-- BEGIN DATA FOR PROCESSING --

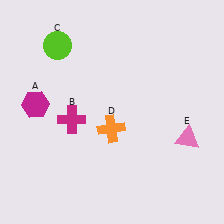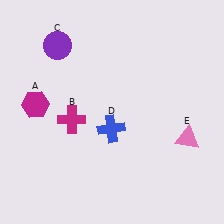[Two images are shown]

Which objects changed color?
C changed from lime to purple. D changed from orange to blue.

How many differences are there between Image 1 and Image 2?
There are 2 differences between the two images.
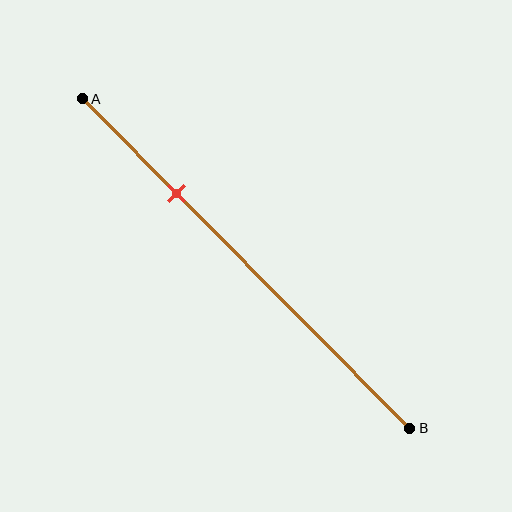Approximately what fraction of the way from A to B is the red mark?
The red mark is approximately 30% of the way from A to B.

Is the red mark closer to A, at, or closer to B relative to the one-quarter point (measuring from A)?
The red mark is closer to point B than the one-quarter point of segment AB.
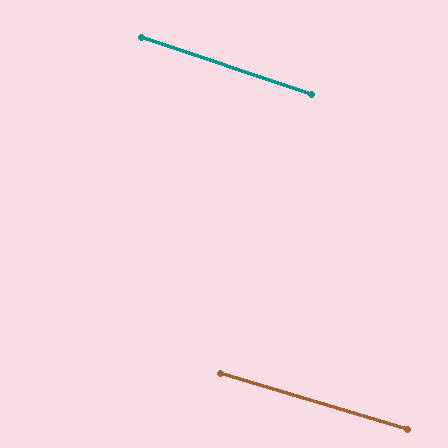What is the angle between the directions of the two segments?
Approximately 2 degrees.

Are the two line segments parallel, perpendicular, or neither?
Parallel — their directions differ by only 1.7°.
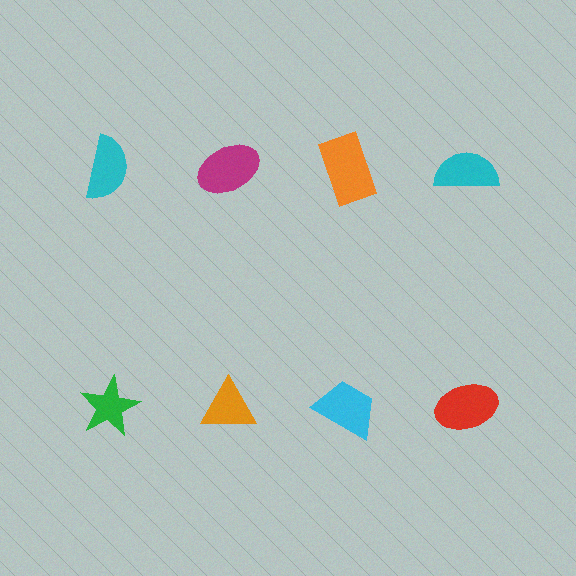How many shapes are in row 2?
4 shapes.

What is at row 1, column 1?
A cyan semicircle.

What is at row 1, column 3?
An orange rectangle.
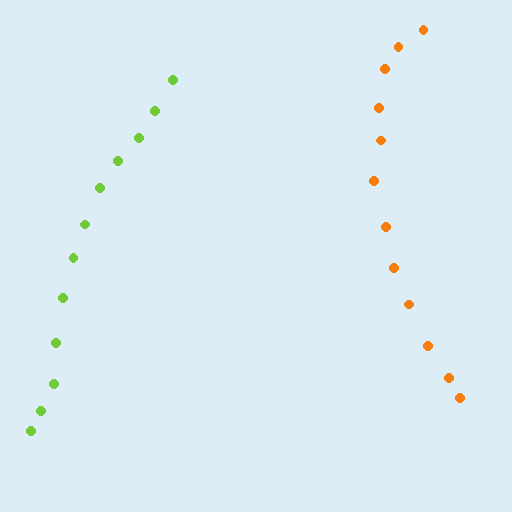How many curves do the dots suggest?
There are 2 distinct paths.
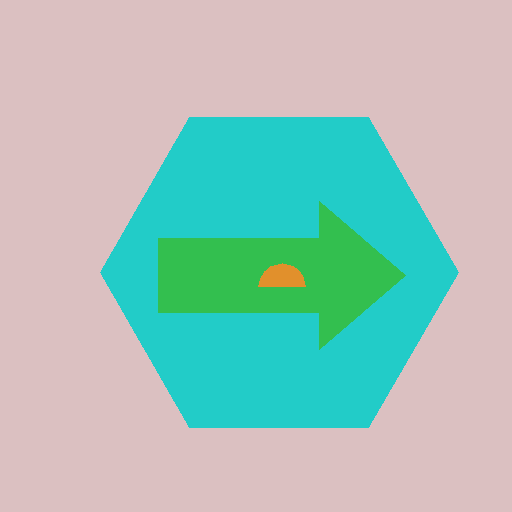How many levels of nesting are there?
3.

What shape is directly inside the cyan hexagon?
The green arrow.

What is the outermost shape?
The cyan hexagon.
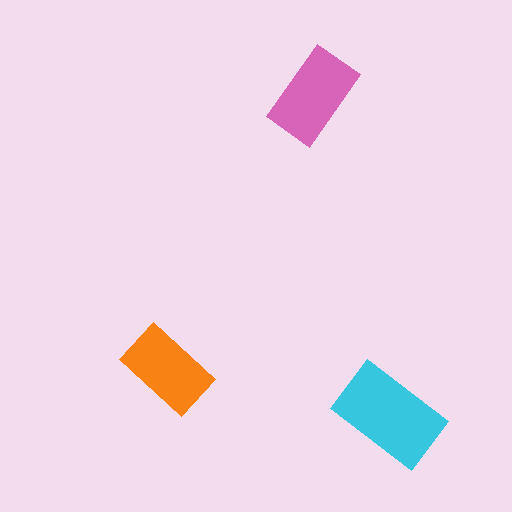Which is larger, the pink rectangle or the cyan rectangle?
The cyan one.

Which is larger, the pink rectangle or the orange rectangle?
The pink one.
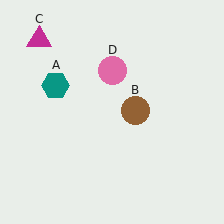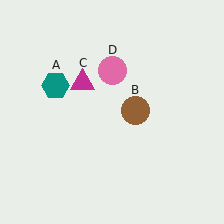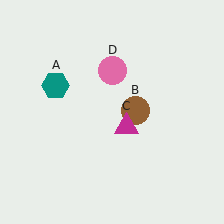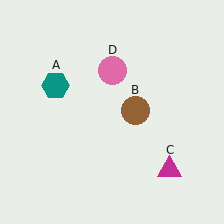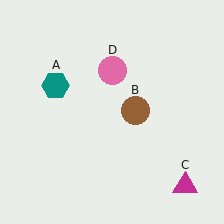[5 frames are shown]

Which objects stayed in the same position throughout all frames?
Teal hexagon (object A) and brown circle (object B) and pink circle (object D) remained stationary.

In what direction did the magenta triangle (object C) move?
The magenta triangle (object C) moved down and to the right.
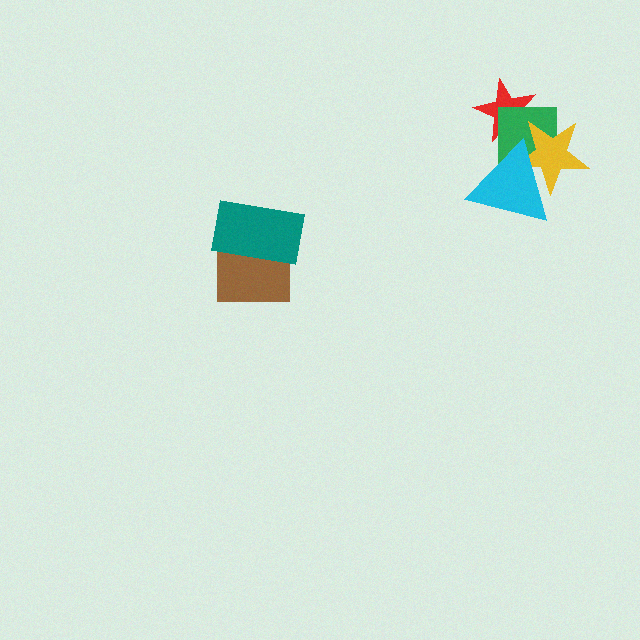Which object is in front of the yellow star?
The cyan triangle is in front of the yellow star.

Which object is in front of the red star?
The green square is in front of the red star.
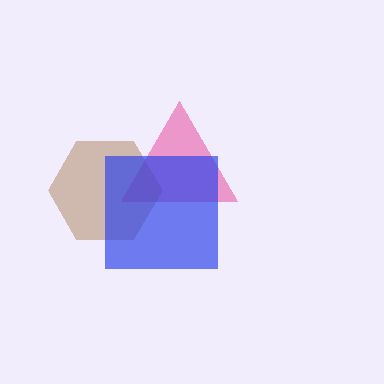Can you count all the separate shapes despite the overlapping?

-- END DATA FOR PROCESSING --

> **REQUIREMENT**
Reproduce the material above from its first line through the line containing "[5 frames are shown]", both ends included, and skip every picture.

> **ANSWER TO THIS PROBLEM**
[Two images are shown]

Which objects changed color?
C changed from lime to purple. D changed from orange to blue.

How many differences are there between Image 1 and Image 2?
There are 2 differences between the two images.
Approximately what fraction of the way from A to B is the red mark?
The red mark is approximately 30% of the way from A to B.

Is the red mark closer to A, at, or closer to B relative to the one-quarter point (measuring from A)?
The red mark is closer to point B than the one-quarter point of segment AB.
What is the angle between the directions of the two segments?
Approximately 2 degrees.

Are the two line segments parallel, perpendicular, or neither?
Parallel — their directions differ by only 1.7°.
How many shapes are in row 2?
4 shapes.

What is at row 1, column 1?
A cyan semicircle.

What is at row 1, column 3?
An orange rectangle.
How many curves do the dots suggest?
There are 2 distinct paths.
How many levels of nesting are there?
3.

What shape is directly inside the cyan hexagon?
The green arrow.

What is the outermost shape?
The cyan hexagon.
Which is larger, the pink rectangle or the cyan rectangle?
The cyan one.

Which is larger, the pink rectangle or the orange rectangle?
The pink one.
[5 frames are shown]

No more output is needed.